**WHAT YOU NEED TO DO**:
Transcribe the material verbatim in full; the pictures do not belong in the copy.

Dataset entries on geometric forms:
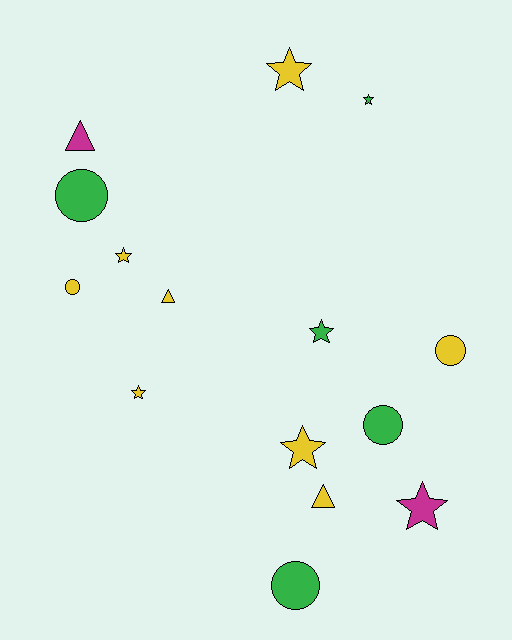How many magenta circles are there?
There are no magenta circles.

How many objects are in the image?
There are 15 objects.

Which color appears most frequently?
Yellow, with 8 objects.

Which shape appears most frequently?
Star, with 7 objects.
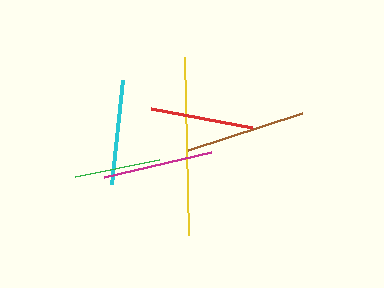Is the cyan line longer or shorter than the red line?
The cyan and red lines are approximately the same length (about 105 and 103 pixels).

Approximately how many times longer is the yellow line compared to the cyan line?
The yellow line is approximately 1.7 times the length of the cyan line.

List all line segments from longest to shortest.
From longest to shortest: yellow, brown and magenta (about equal), cyan and red (about equal), green.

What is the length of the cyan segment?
The cyan segment is approximately 105 pixels long.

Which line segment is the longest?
The yellow line is the longest at approximately 178 pixels.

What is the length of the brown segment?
The brown segment is approximately 120 pixels long.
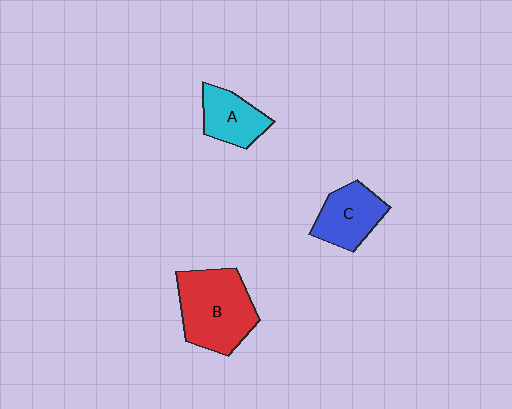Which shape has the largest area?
Shape B (red).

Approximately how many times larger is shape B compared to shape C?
Approximately 1.6 times.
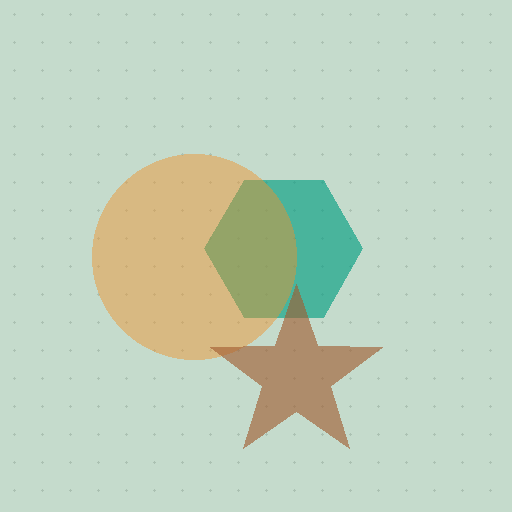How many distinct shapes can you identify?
There are 3 distinct shapes: a teal hexagon, an orange circle, a brown star.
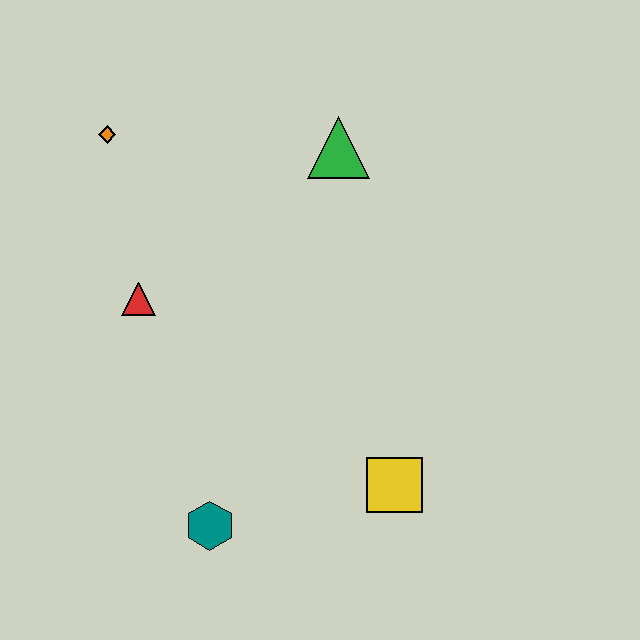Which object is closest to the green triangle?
The orange diamond is closest to the green triangle.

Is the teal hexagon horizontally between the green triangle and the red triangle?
Yes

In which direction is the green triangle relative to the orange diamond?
The green triangle is to the right of the orange diamond.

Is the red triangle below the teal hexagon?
No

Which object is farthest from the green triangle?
The teal hexagon is farthest from the green triangle.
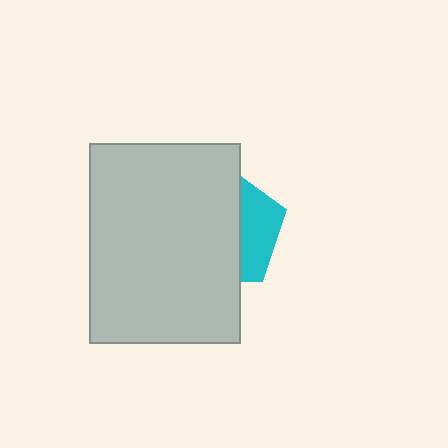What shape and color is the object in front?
The object in front is a light gray rectangle.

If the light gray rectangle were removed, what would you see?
You would see the complete cyan pentagon.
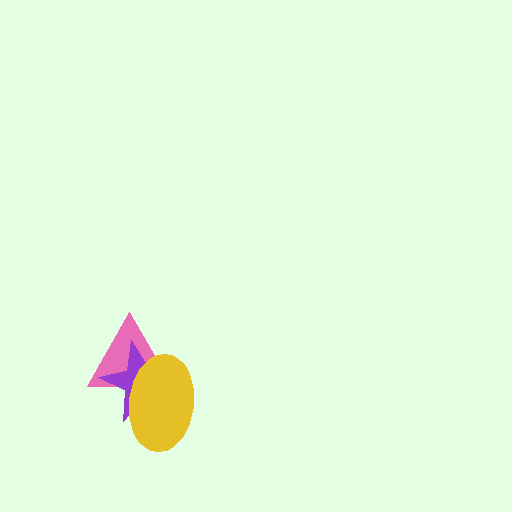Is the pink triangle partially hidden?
Yes, it is partially covered by another shape.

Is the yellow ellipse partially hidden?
No, no other shape covers it.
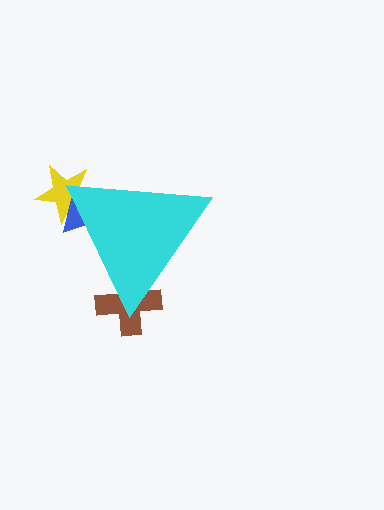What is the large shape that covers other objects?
A cyan triangle.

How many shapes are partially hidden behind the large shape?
3 shapes are partially hidden.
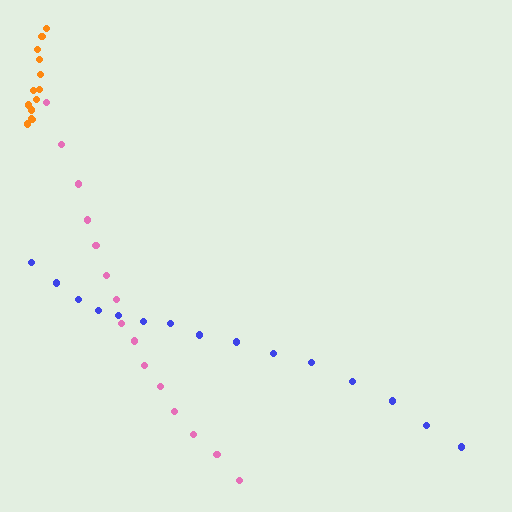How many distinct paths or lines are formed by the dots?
There are 3 distinct paths.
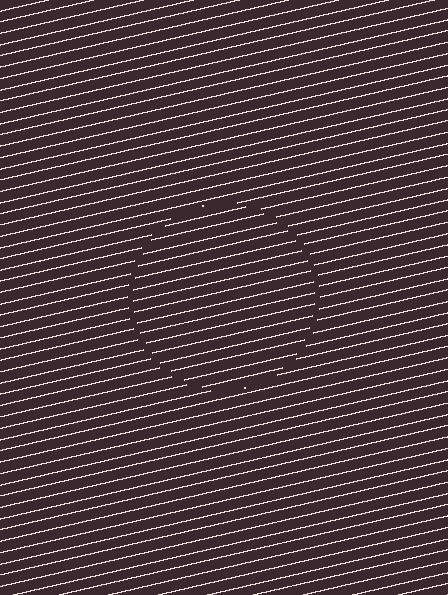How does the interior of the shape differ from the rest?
The interior of the shape contains the same grating, shifted by half a period — the contour is defined by the phase discontinuity where line-ends from the inner and outer gratings abut.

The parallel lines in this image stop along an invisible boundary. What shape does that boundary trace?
An illusory circle. The interior of the shape contains the same grating, shifted by half a period — the contour is defined by the phase discontinuity where line-ends from the inner and outer gratings abut.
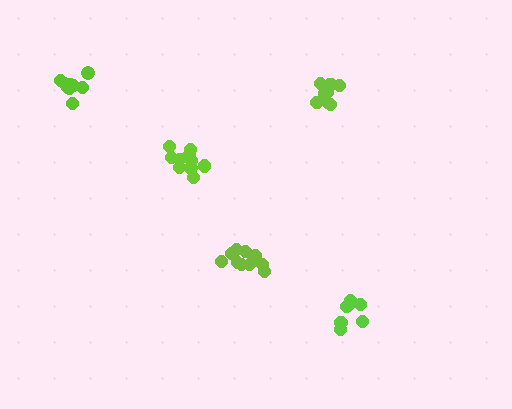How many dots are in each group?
Group 1: 10 dots, Group 2: 11 dots, Group 3: 10 dots, Group 4: 9 dots, Group 5: 7 dots (47 total).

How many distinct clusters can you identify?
There are 5 distinct clusters.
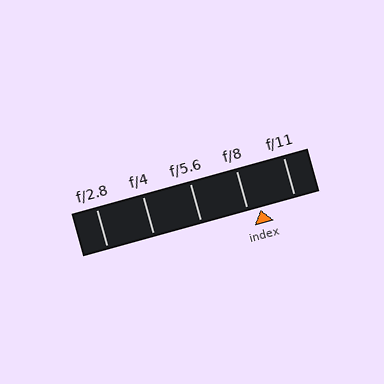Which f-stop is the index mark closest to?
The index mark is closest to f/8.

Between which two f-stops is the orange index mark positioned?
The index mark is between f/8 and f/11.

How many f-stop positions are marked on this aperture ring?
There are 5 f-stop positions marked.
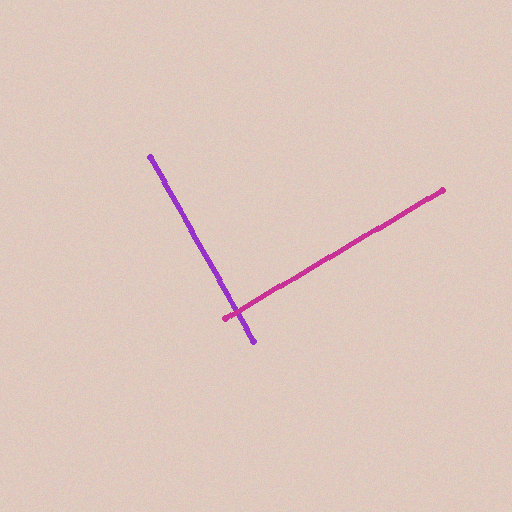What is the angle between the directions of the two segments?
Approximately 89 degrees.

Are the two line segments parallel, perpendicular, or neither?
Perpendicular — they meet at approximately 89°.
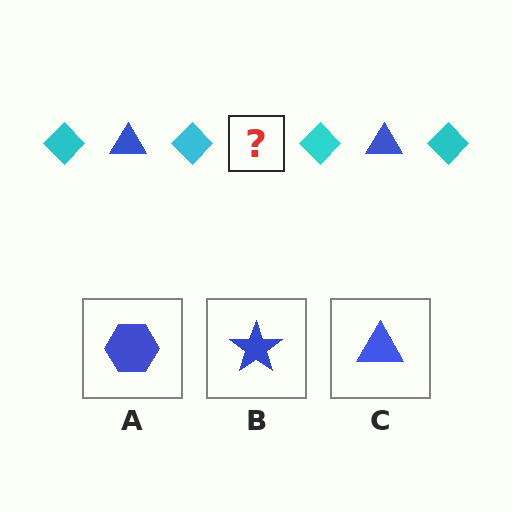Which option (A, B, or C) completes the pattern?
C.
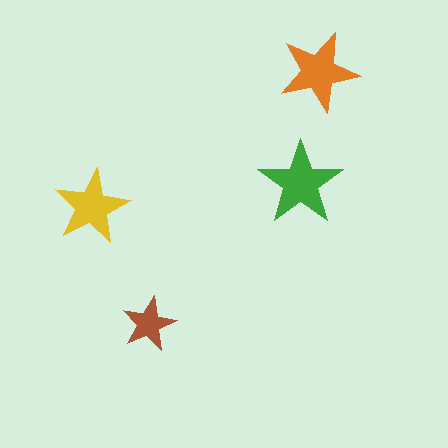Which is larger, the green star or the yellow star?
The green one.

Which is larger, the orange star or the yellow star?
The orange one.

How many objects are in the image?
There are 4 objects in the image.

**TASK ANSWER**:
How many magenta circles are there?
There are no magenta circles.

How many objects are in the image?
There are 15 objects.

Which color appears most frequently?
Yellow, with 8 objects.

Which shape appears most frequently?
Star, with 7 objects.
Is the cyan line longer or shorter than the red line?
The cyan and red lines are approximately the same length (about 105 and 103 pixels).

Approximately how many times longer is the yellow line compared to the cyan line?
The yellow line is approximately 1.7 times the length of the cyan line.

List all line segments from longest to shortest.
From longest to shortest: yellow, brown and magenta (about equal), cyan and red (about equal), green.

What is the length of the cyan segment?
The cyan segment is approximately 105 pixels long.

Which line segment is the longest?
The yellow line is the longest at approximately 178 pixels.

What is the length of the brown segment?
The brown segment is approximately 120 pixels long.
Which shape has the largest area?
Shape B (red).

Approximately how many times larger is shape B compared to shape C?
Approximately 1.6 times.
How many distinct shapes can you identify?
There are 3 distinct shapes: a teal hexagon, an orange circle, a brown star.
Which object is closest to the green triangle?
The orange diamond is closest to the green triangle.

Is the teal hexagon horizontally between the green triangle and the red triangle?
Yes

In which direction is the green triangle relative to the orange diamond?
The green triangle is to the right of the orange diamond.

Is the red triangle below the teal hexagon?
No

Which object is farthest from the green triangle?
The teal hexagon is farthest from the green triangle.
What shape and color is the object in front?
The object in front is a light gray rectangle.

If the light gray rectangle were removed, what would you see?
You would see the complete cyan pentagon.
Is the pink triangle partially hidden?
Yes, it is partially covered by another shape.

Is the yellow ellipse partially hidden?
No, no other shape covers it.
What is the large shape that covers other objects?
A cyan triangle.

How many shapes are partially hidden behind the large shape?
3 shapes are partially hidden.
How many distinct paths or lines are formed by the dots?
There are 3 distinct paths.
How does the interior of the shape differ from the rest?
The interior of the shape contains the same grating, shifted by half a period — the contour is defined by the phase discontinuity where line-ends from the inner and outer gratings abut.

The parallel lines in this image stop along an invisible boundary. What shape does that boundary trace?
An illusory circle. The interior of the shape contains the same grating, shifted by half a period — the contour is defined by the phase discontinuity where line-ends from the inner and outer gratings abut.
How many dots are in each group?
Group 1: 10 dots, Group 2: 11 dots, Group 3: 10 dots, Group 4: 9 dots, Group 5: 7 dots (47 total).

How many distinct clusters can you identify?
There are 5 distinct clusters.
Which f-stop is the index mark closest to?
The index mark is closest to f/8.

Between which two f-stops is the orange index mark positioned?
The index mark is between f/8 and f/11.

How many f-stop positions are marked on this aperture ring?
There are 5 f-stop positions marked.
What is the angle between the directions of the two segments?
Approximately 89 degrees.

Are the two line segments parallel, perpendicular, or neither?
Perpendicular — they meet at approximately 89°.
Which option (A, B, or C) completes the pattern?
C.
Which is larger, the green star or the yellow star?
The green one.

Which is larger, the orange star or the yellow star?
The orange one.

How many objects are in the image?
There are 4 objects in the image.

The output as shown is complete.